══ Dataset records
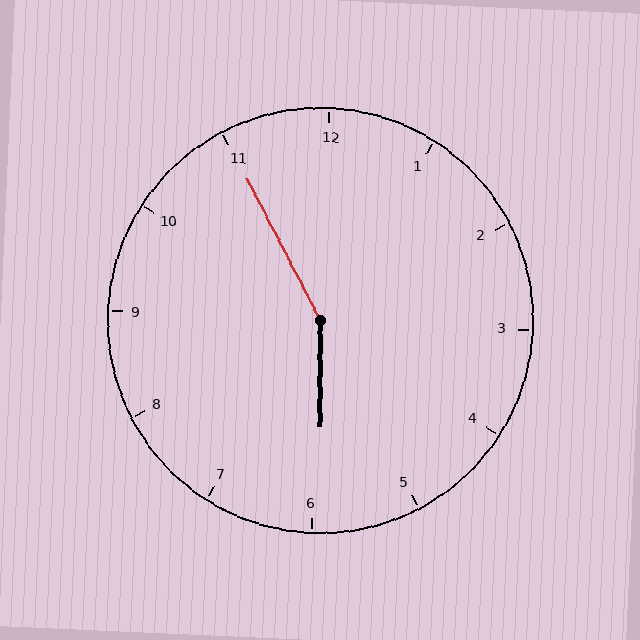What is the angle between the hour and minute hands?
Approximately 152 degrees.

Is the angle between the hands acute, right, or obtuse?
It is obtuse.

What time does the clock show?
5:55.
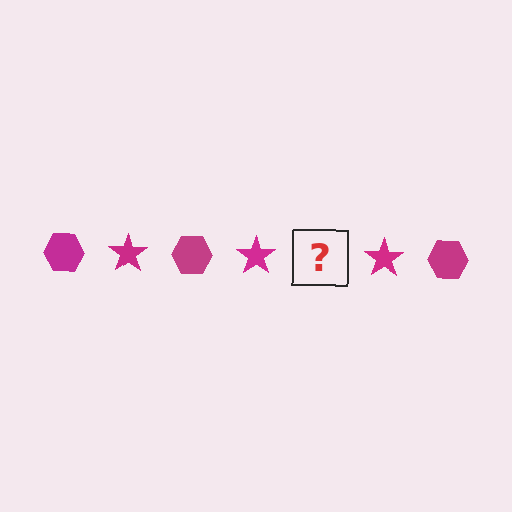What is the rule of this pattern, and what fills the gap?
The rule is that the pattern cycles through hexagon, star shapes in magenta. The gap should be filled with a magenta hexagon.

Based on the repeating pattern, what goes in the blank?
The blank should be a magenta hexagon.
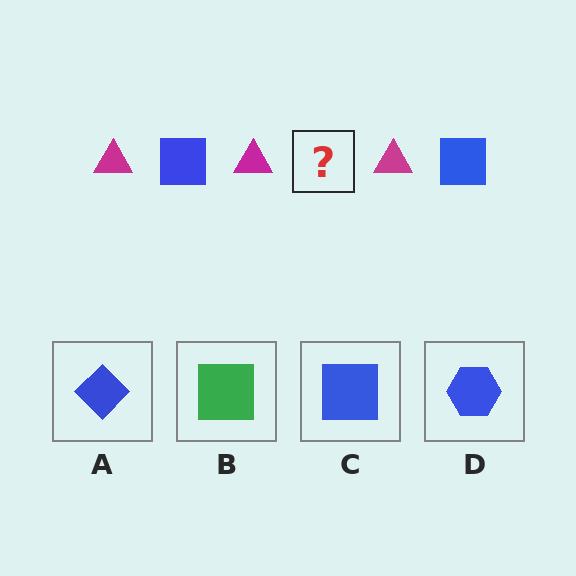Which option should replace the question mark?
Option C.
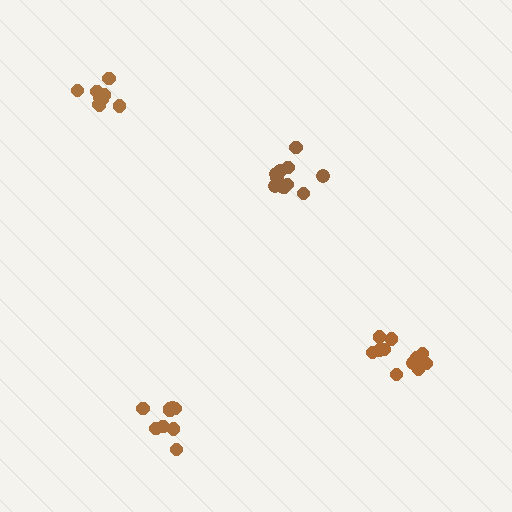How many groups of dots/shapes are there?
There are 4 groups.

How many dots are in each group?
Group 1: 12 dots, Group 2: 9 dots, Group 3: 9 dots, Group 4: 11 dots (41 total).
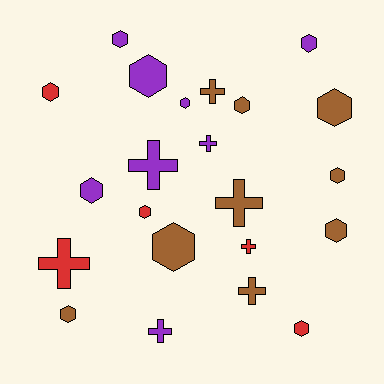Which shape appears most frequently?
Hexagon, with 14 objects.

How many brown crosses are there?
There are 3 brown crosses.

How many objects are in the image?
There are 22 objects.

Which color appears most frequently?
Brown, with 9 objects.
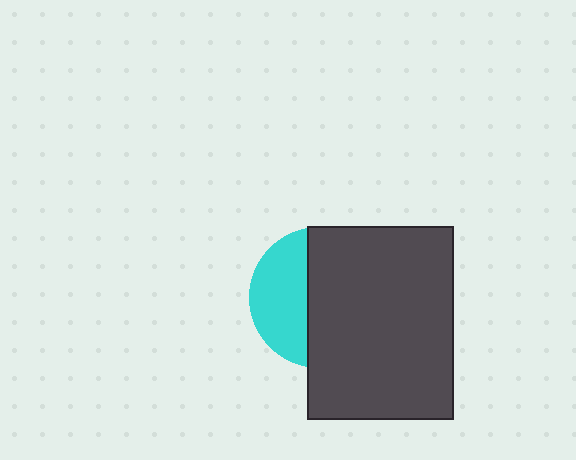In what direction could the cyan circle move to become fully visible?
The cyan circle could move left. That would shift it out from behind the dark gray rectangle entirely.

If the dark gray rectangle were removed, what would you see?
You would see the complete cyan circle.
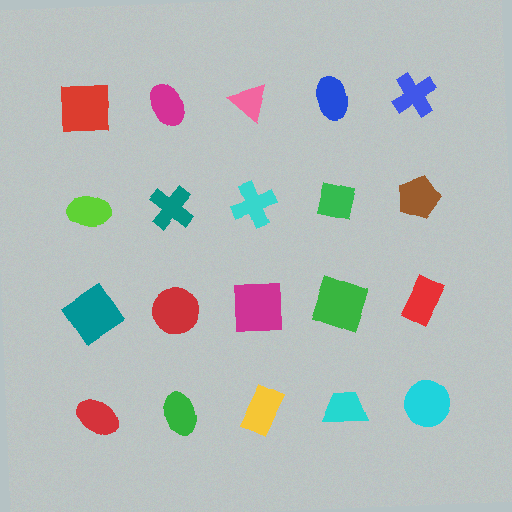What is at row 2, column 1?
A lime ellipse.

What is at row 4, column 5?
A cyan circle.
════
▶ _What the task requires_:
Your copy of the data above should match it exactly, except that pictures are left out.

▶ _Answer for this exercise_:
What is the angle between the hour and minute hands?
Approximately 152 degrees.

Is the angle between the hands acute, right, or obtuse?
It is obtuse.

What time does the clock show?
5:55.
What is the rule of this pattern, and what fills the gap?
The rule is that the pattern cycles through hexagon, star shapes in magenta. The gap should be filled with a magenta hexagon.

Based on the repeating pattern, what goes in the blank?
The blank should be a magenta hexagon.
Which option should replace the question mark?
Option C.
How many groups of dots/shapes are there?
There are 4 groups.

How many dots are in each group?
Group 1: 12 dots, Group 2: 9 dots, Group 3: 9 dots, Group 4: 11 dots (41 total).
Which shape appears most frequently?
Hexagon, with 14 objects.

How many brown crosses are there?
There are 3 brown crosses.

How many objects are in the image?
There are 22 objects.

Which color appears most frequently?
Brown, with 9 objects.
In what direction could the cyan circle move to become fully visible?
The cyan circle could move left. That would shift it out from behind the dark gray rectangle entirely.

If the dark gray rectangle were removed, what would you see?
You would see the complete cyan circle.
What is at row 2, column 1?
A lime ellipse.

What is at row 4, column 5?
A cyan circle.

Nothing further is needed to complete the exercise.